*Task to complete:* Every line from the one containing "Which pair of" to the final line of the material below must be reproduced exactly; leave out all other lines.

*Data entries:*
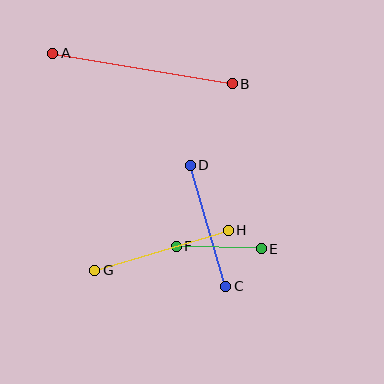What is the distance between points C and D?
The distance is approximately 126 pixels.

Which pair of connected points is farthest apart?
Points A and B are farthest apart.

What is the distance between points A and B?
The distance is approximately 182 pixels.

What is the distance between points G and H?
The distance is approximately 140 pixels.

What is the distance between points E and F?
The distance is approximately 85 pixels.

*Result for this exercise:*
Which pair of connected points is farthest apart?
Points A and B are farthest apart.

What is the distance between points A and B?
The distance is approximately 182 pixels.

What is the distance between points G and H?
The distance is approximately 140 pixels.

What is the distance between points E and F?
The distance is approximately 85 pixels.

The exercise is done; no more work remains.